YOUR OBJECTIVE = Every entry must be repeated exactly. Exclude all pictures.

Saved entries:
# # #
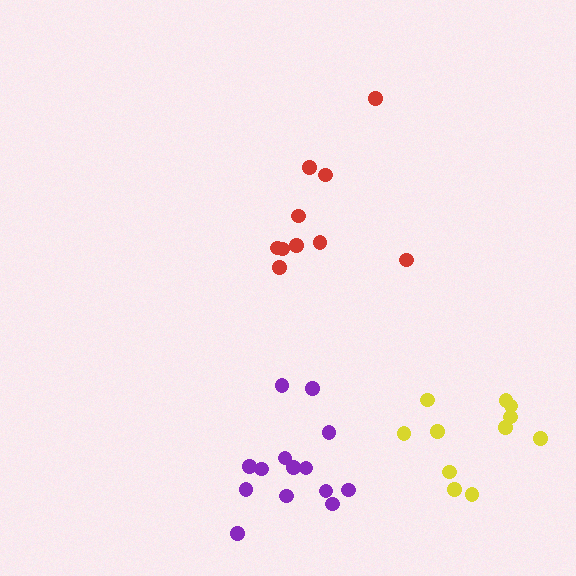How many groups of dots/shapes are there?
There are 3 groups.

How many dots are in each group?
Group 1: 10 dots, Group 2: 14 dots, Group 3: 11 dots (35 total).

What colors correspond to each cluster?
The clusters are colored: red, purple, yellow.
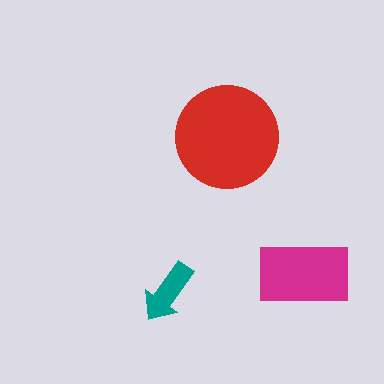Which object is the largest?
The red circle.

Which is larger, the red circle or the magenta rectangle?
The red circle.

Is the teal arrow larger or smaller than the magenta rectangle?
# # #
THE OUTPUT =
How many groups of dots/shapes are there?
There are 3 groups.

How many dots are in each group?
Group 1: 10 dots, Group 2: 14 dots, Group 3: 11 dots (35 total).

What colors correspond to each cluster?
The clusters are colored: red, purple, yellow.
Which object is the largest?
The red circle.

Which is larger, the red circle or the magenta rectangle?
The red circle.

Is the teal arrow larger or smaller than the magenta rectangle?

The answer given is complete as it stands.